- _Exercise brief_:
Output the entries below exactly as written, omitting pictures.

Synthetic figure question data:
--- --- ---
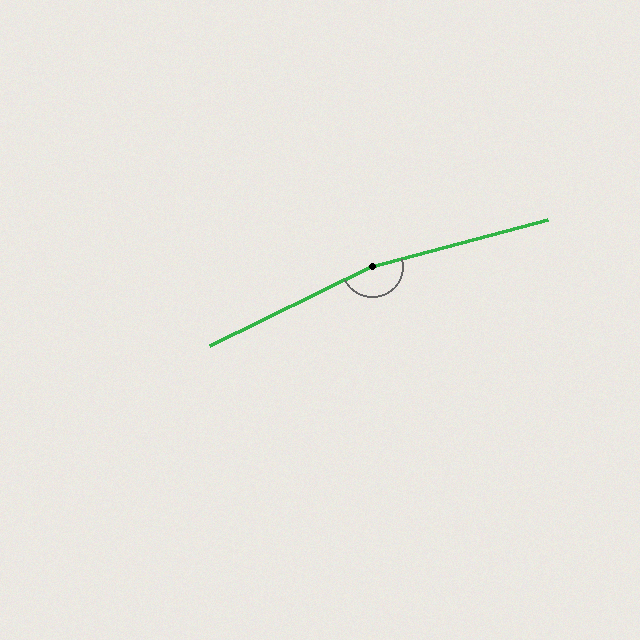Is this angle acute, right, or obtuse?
It is obtuse.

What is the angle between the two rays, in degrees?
Approximately 169 degrees.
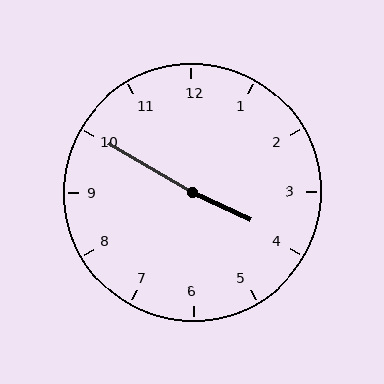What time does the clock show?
3:50.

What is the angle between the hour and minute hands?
Approximately 175 degrees.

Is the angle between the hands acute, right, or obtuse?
It is obtuse.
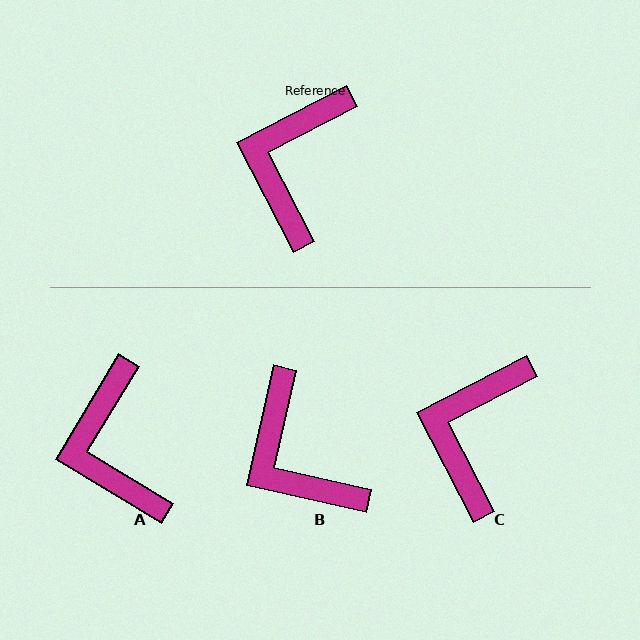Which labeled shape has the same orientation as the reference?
C.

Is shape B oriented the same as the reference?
No, it is off by about 50 degrees.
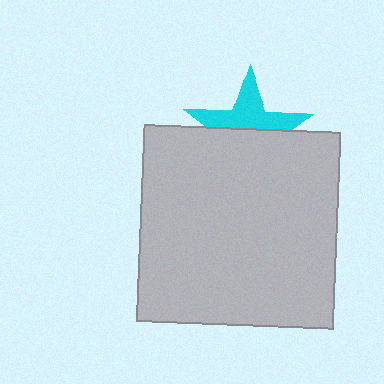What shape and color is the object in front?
The object in front is a light gray square.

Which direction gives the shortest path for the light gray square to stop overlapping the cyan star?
Moving down gives the shortest separation.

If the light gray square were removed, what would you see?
You would see the complete cyan star.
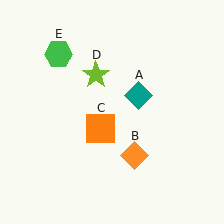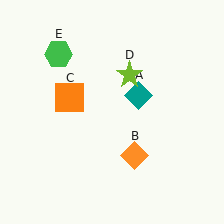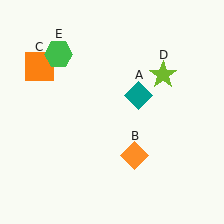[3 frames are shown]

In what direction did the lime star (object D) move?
The lime star (object D) moved right.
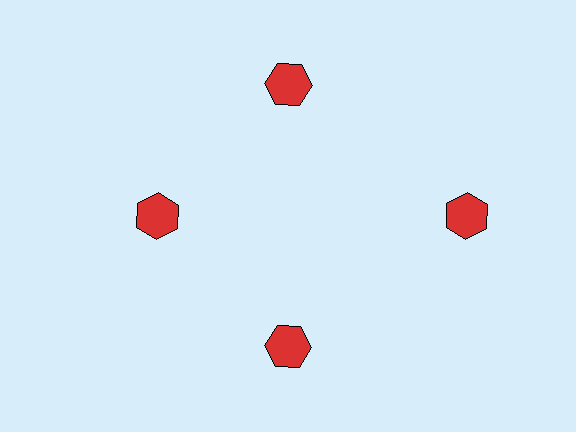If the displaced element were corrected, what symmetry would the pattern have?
It would have 4-fold rotational symmetry — the pattern would map onto itself every 90 degrees.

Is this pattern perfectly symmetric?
No. The 4 red hexagons are arranged in a ring, but one element near the 3 o'clock position is pushed outward from the center, breaking the 4-fold rotational symmetry.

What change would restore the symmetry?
The symmetry would be restored by moving it inward, back onto the ring so that all 4 hexagons sit at equal angles and equal distance from the center.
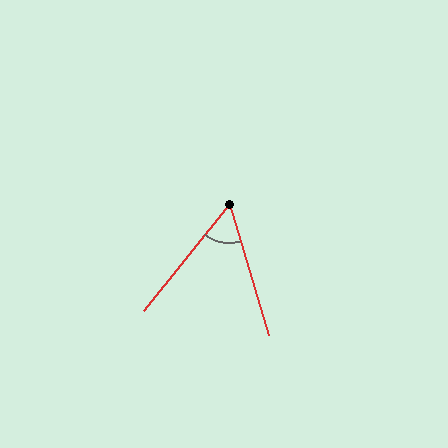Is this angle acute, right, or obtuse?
It is acute.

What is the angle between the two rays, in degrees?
Approximately 55 degrees.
--- --- ---
- _The response_:
Is this angle acute, right, or obtuse?
It is obtuse.

What is the angle between the two rays, in degrees?
Approximately 169 degrees.
What time does the clock show?
3:50.

What is the angle between the hour and minute hands?
Approximately 175 degrees.

Is the angle between the hands acute, right, or obtuse?
It is obtuse.
Which labeled shape has the same orientation as the reference?
C.

Is shape B oriented the same as the reference?
No, it is off by about 50 degrees.
What shape and color is the object in front?
The object in front is a light gray square.

Which direction gives the shortest path for the light gray square to stop overlapping the cyan star?
Moving down gives the shortest separation.

If the light gray square were removed, what would you see?
You would see the complete cyan star.
[3 frames are shown]

In what direction did the lime star (object D) move?
The lime star (object D) moved right.
If the displaced element were corrected, what symmetry would the pattern have?
It would have 4-fold rotational symmetry — the pattern would map onto itself every 90 degrees.

Is this pattern perfectly symmetric?
No. The 4 red hexagons are arranged in a ring, but one element near the 3 o'clock position is pushed outward from the center, breaking the 4-fold rotational symmetry.

What change would restore the symmetry?
The symmetry would be restored by moving it inward, back onto the ring so that all 4 hexagons sit at equal angles and equal distance from the center.
Is this angle acute, right, or obtuse?
It is acute.

What is the angle between the two rays, in degrees?
Approximately 55 degrees.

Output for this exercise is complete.